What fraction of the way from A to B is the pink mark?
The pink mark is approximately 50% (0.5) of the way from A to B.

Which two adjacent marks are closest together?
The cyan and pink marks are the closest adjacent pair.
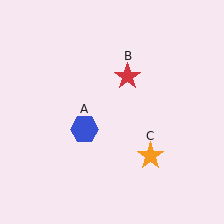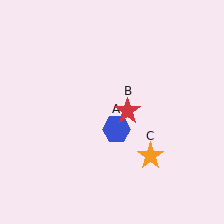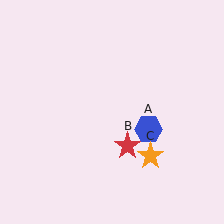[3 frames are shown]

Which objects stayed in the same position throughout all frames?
...
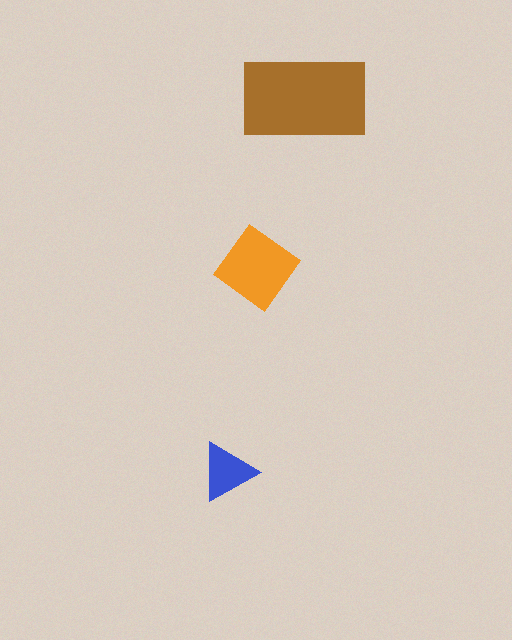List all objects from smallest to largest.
--
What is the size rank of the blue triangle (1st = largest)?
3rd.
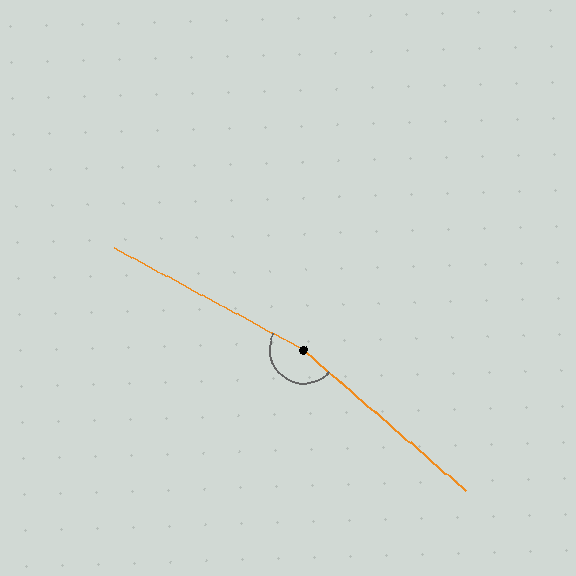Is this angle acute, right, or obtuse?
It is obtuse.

## Task requirements
Omit all pictures, then copy the lines between the ones holding "[3 frames are shown]" and "Which objects stayed", inclusive.

## Solution to the exercise
[3 frames are shown]

Which objects stayed in the same position throughout all frames?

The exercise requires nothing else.